▶ _Given instruction_: Transcribe the material verbatim in full; the pictures do not belong in the copy.

▶ _Items_:
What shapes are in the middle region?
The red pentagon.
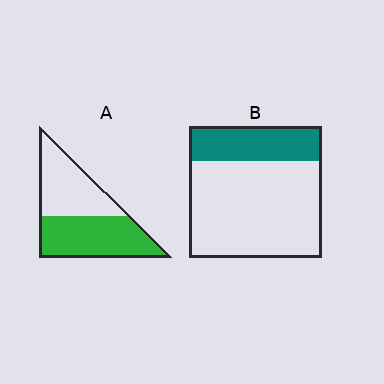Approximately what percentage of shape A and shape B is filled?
A is approximately 55% and B is approximately 25%.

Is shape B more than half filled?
No.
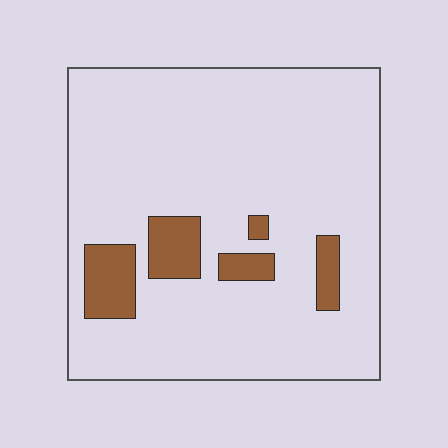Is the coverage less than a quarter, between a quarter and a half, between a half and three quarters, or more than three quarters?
Less than a quarter.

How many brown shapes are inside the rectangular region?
5.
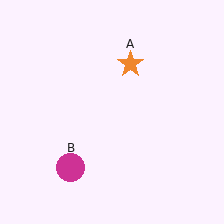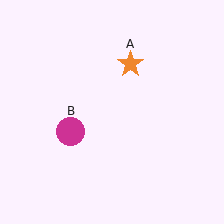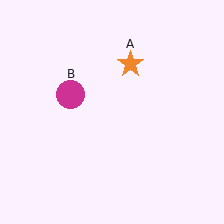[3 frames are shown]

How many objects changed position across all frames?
1 object changed position: magenta circle (object B).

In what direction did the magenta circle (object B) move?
The magenta circle (object B) moved up.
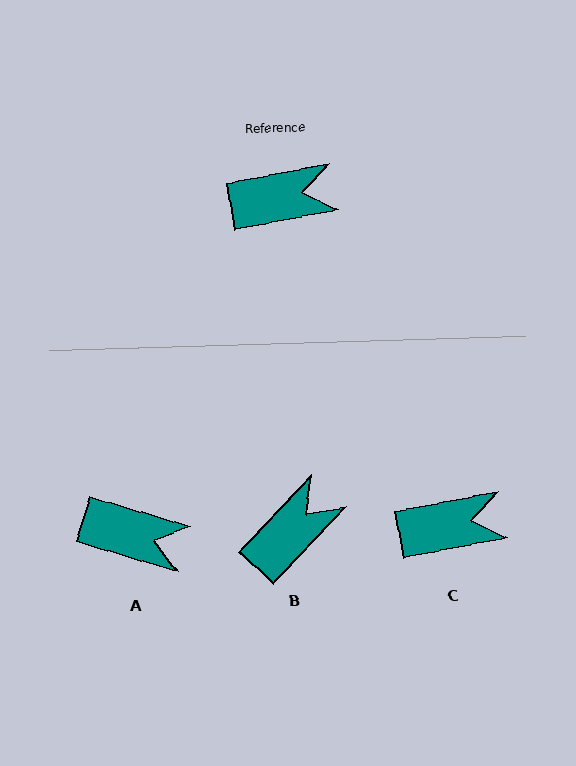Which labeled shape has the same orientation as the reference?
C.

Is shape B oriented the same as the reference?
No, it is off by about 36 degrees.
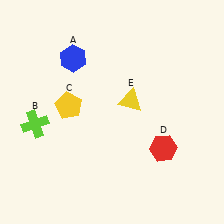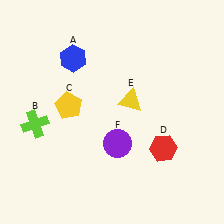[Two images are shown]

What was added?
A purple circle (F) was added in Image 2.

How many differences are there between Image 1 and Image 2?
There is 1 difference between the two images.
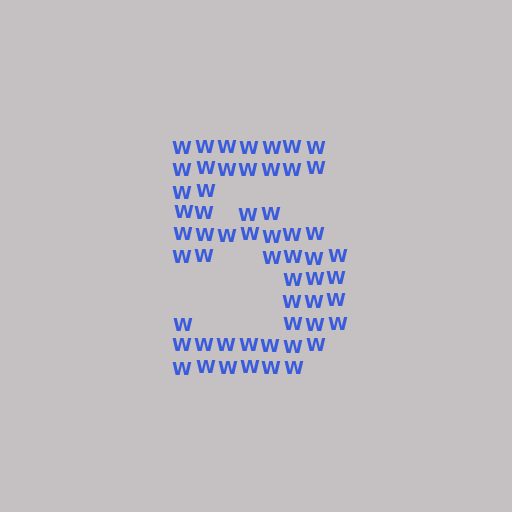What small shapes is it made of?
It is made of small letter W's.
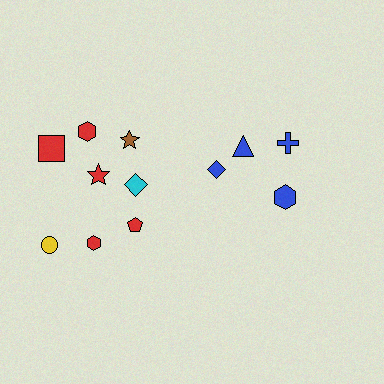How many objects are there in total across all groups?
There are 12 objects.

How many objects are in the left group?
There are 8 objects.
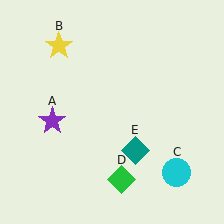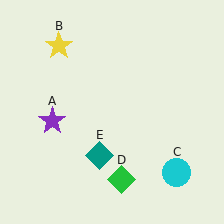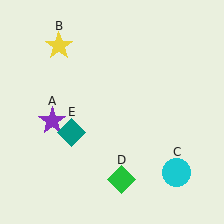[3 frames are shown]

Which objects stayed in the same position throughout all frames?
Purple star (object A) and yellow star (object B) and cyan circle (object C) and green diamond (object D) remained stationary.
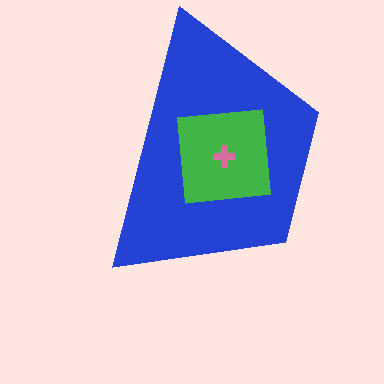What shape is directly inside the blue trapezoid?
The green square.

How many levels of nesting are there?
3.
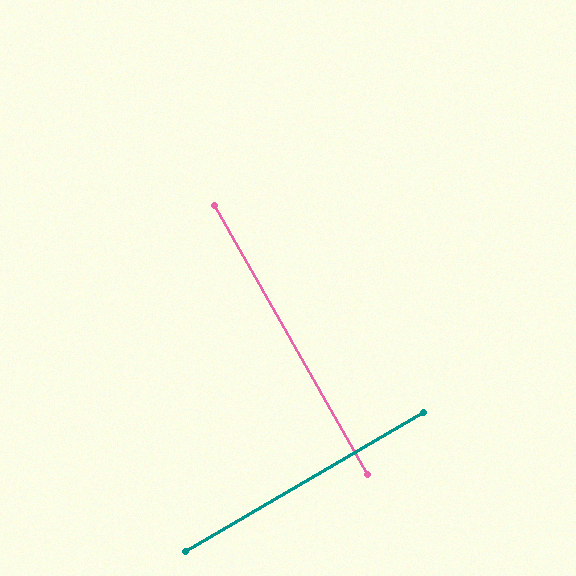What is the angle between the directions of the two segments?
Approximately 89 degrees.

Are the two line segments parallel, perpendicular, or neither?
Perpendicular — they meet at approximately 89°.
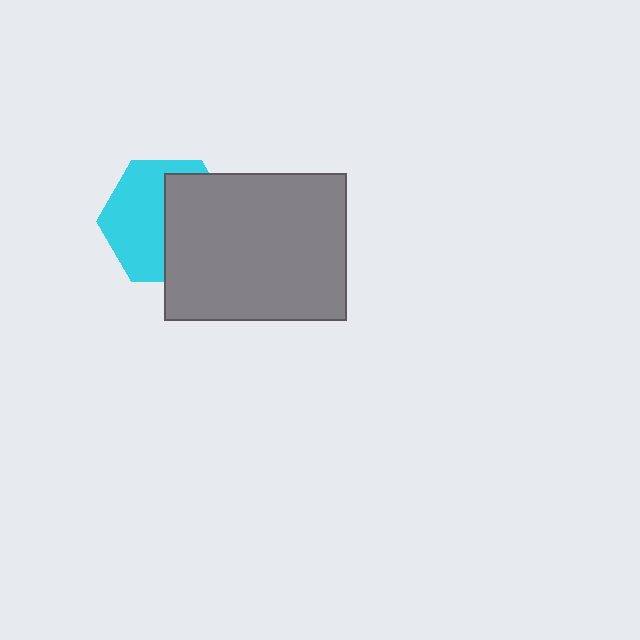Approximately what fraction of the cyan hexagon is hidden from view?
Roughly 48% of the cyan hexagon is hidden behind the gray rectangle.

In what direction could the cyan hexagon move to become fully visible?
The cyan hexagon could move left. That would shift it out from behind the gray rectangle entirely.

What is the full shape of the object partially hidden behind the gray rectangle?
The partially hidden object is a cyan hexagon.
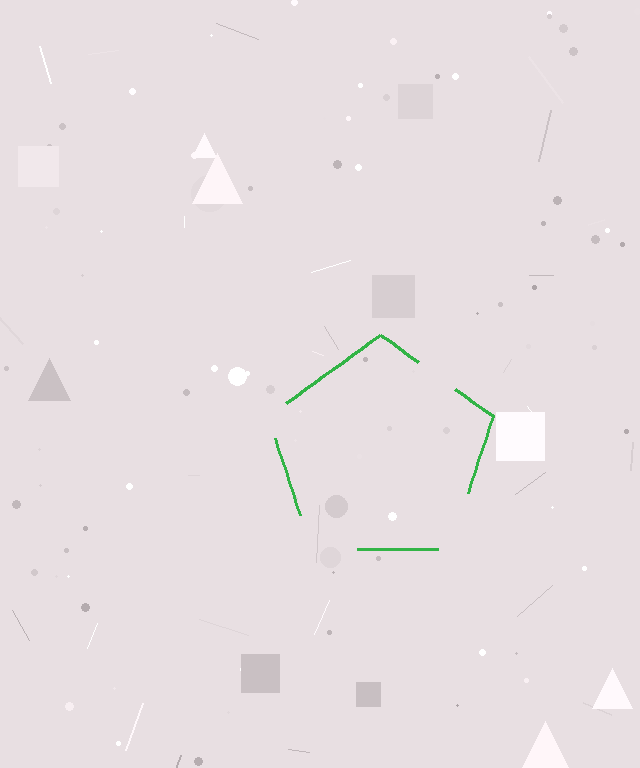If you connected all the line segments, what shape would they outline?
They would outline a pentagon.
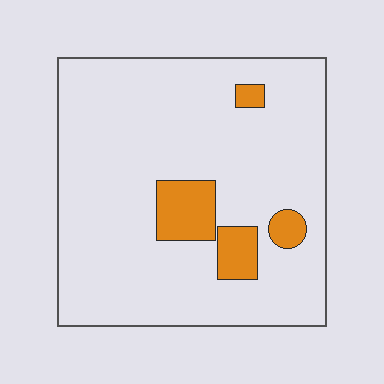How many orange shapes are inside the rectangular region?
4.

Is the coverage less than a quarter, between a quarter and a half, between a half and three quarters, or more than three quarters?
Less than a quarter.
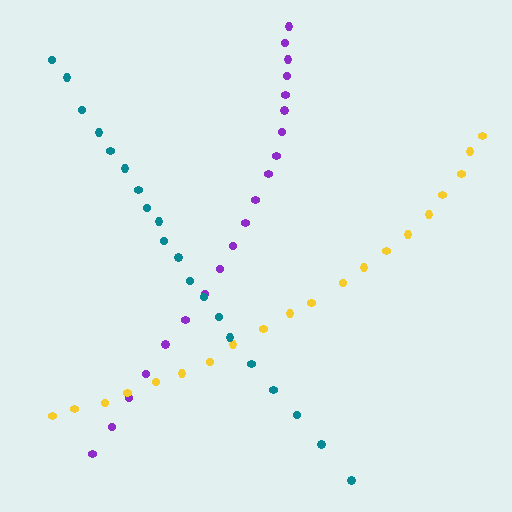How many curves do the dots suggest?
There are 3 distinct paths.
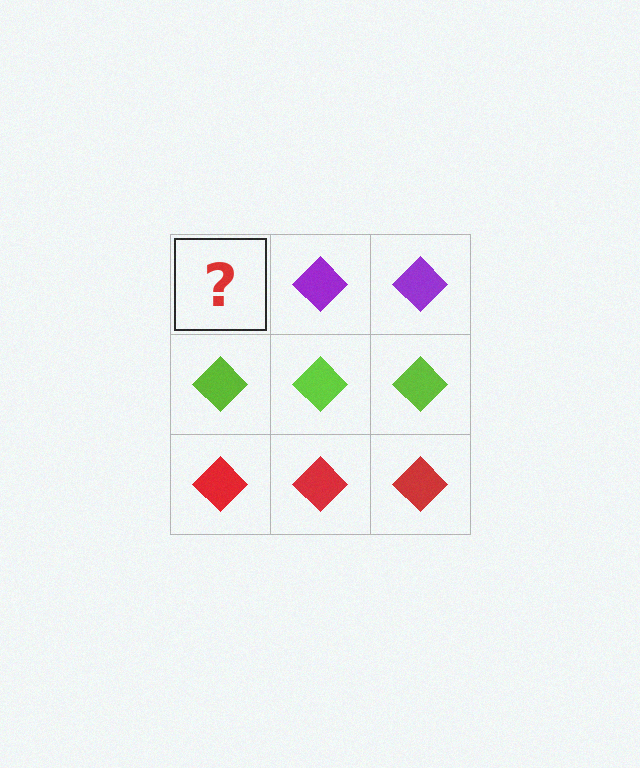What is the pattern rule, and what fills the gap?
The rule is that each row has a consistent color. The gap should be filled with a purple diamond.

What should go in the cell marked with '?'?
The missing cell should contain a purple diamond.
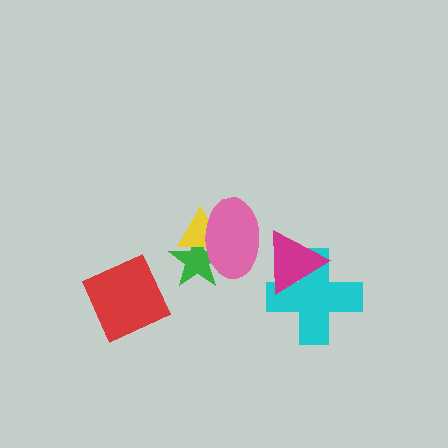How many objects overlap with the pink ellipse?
2 objects overlap with the pink ellipse.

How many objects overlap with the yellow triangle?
2 objects overlap with the yellow triangle.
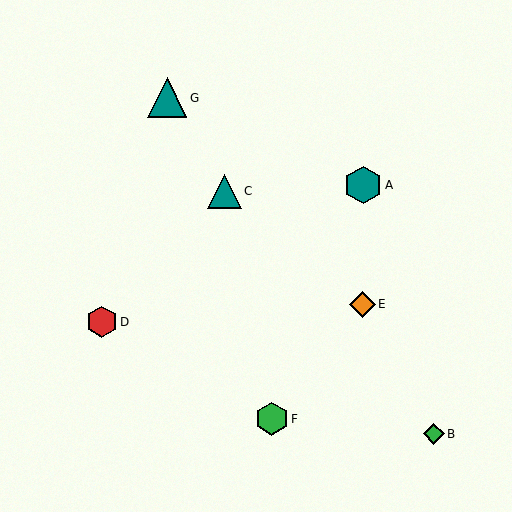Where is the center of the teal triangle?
The center of the teal triangle is at (224, 191).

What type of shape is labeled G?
Shape G is a teal triangle.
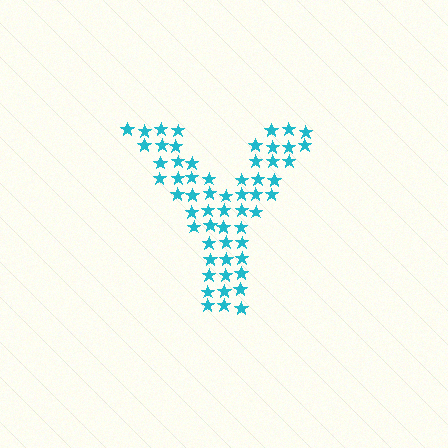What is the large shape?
The large shape is the letter Y.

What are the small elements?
The small elements are stars.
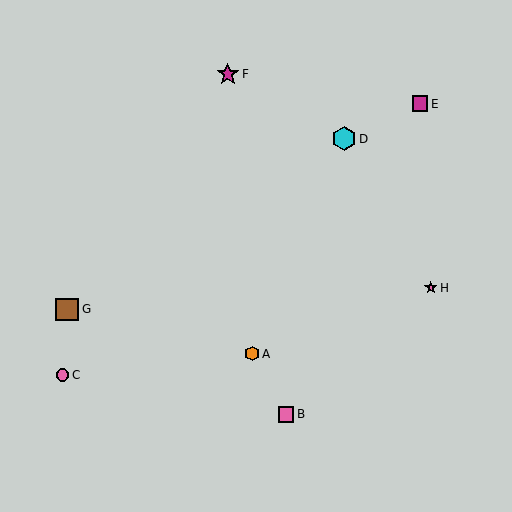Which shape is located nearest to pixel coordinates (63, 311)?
The brown square (labeled G) at (67, 309) is nearest to that location.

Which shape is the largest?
The brown square (labeled G) is the largest.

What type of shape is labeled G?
Shape G is a brown square.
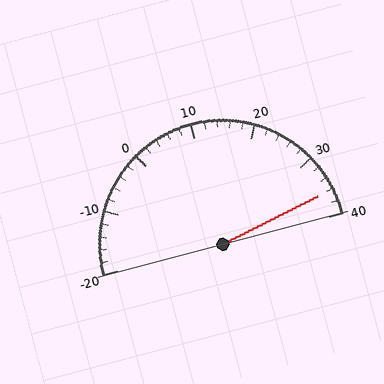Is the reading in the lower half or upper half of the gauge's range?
The reading is in the upper half of the range (-20 to 40).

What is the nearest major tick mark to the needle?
The nearest major tick mark is 40.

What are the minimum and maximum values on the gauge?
The gauge ranges from -20 to 40.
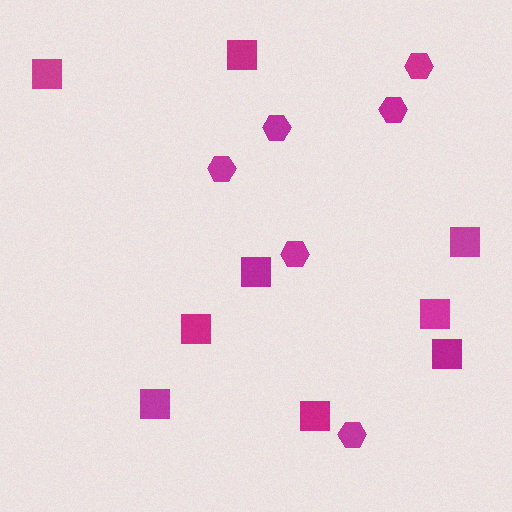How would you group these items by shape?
There are 2 groups: one group of squares (9) and one group of hexagons (6).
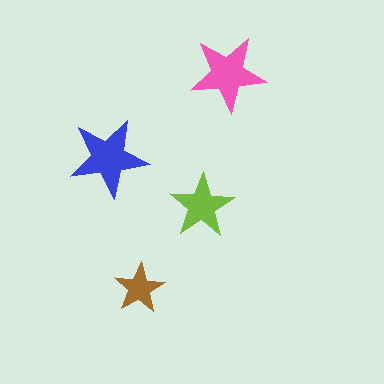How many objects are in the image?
There are 4 objects in the image.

▶ _Worked answer_:
What shapes are in the middle region?
The red pentagon.
Approximately what percentage of shape A and shape B is filled?
A is approximately 55% and B is approximately 25%.

Is shape B more than half filled?
No.
Is the coverage less than a quarter, between a quarter and a half, between a half and three quarters, or more than three quarters?
Less than a quarter.

How many brown shapes are inside the rectangular region?
5.
[3 frames are shown]

How many objects changed position across all frames?
1 object changed position: magenta circle (object B).

In what direction did the magenta circle (object B) move?
The magenta circle (object B) moved up.
Which labeled shape has the same orientation as the reference?
C.

Is shape B oriented the same as the reference?
No, it is off by about 36 degrees.
[Two images are shown]

What was added?
A purple circle (F) was added in Image 2.

How many differences are there between Image 1 and Image 2?
There is 1 difference between the two images.
What small shapes is it made of?
It is made of small letter W's.
How many objects are there in total across all groups?
There are 12 objects.

How many objects are in the left group?
There are 8 objects.
[3 frames are shown]

Which objects stayed in the same position throughout all frames?
Purple star (object A) and yellow star (object B) and cyan circle (object C) and green diamond (object D) remained stationary.
What shape is directly inside the blue trapezoid?
The green square.

How many levels of nesting are there?
3.
What is the angle between the directions of the two segments?
Approximately 89 degrees.

Are the two line segments parallel, perpendicular, or neither?
Perpendicular — they meet at approximately 89°.
Approximately what fraction of the cyan hexagon is hidden from view?
Roughly 48% of the cyan hexagon is hidden behind the gray rectangle.

In what direction could the cyan hexagon move to become fully visible?
The cyan hexagon could move left. That would shift it out from behind the gray rectangle entirely.

What is the full shape of the object partially hidden behind the gray rectangle?
The partially hidden object is a cyan hexagon.
If you connected all the line segments, what shape would they outline?
They would outline a pentagon.
How many orange shapes are inside the rectangular region?
4.

Is the coverage less than a quarter, between a quarter and a half, between a half and three quarters, or more than three quarters?
Less than a quarter.
How many curves do the dots suggest?
There are 3 distinct paths.
What is the pattern rule, and what fills the gap?
The rule is that each row has a consistent color. The gap should be filled with a purple diamond.

What should go in the cell marked with '?'?
The missing cell should contain a purple diamond.
How many objects overlap with the pink ellipse?
2 objects overlap with the pink ellipse.

How many objects overlap with the yellow triangle?
2 objects overlap with the yellow triangle.
Where is the center of the teal triangle?
The center of the teal triangle is at (224, 191).

What type of shape is labeled G?
Shape G is a teal triangle.
What is the large shape?
The large shape is the letter Y.

What are the small elements?
The small elements are stars.
Which shape is located nearest to pixel coordinates (63, 311)?
The brown square (labeled G) at (67, 309) is nearest to that location.

Which shape is the largest?
The brown square (labeled G) is the largest.

What type of shape is labeled G?
Shape G is a brown square.
Is the reading in the lower half or upper half of the gauge's range?
The reading is in the upper half of the range (-20 to 40).

What is the nearest major tick mark to the needle?
The nearest major tick mark is 40.

What are the minimum and maximum values on the gauge?
The gauge ranges from -20 to 40.
How would you group these items by shape?
There are 2 groups: one group of squares (9) and one group of hexagons (6).
How many objects are in the image?
There are 4 objects in the image.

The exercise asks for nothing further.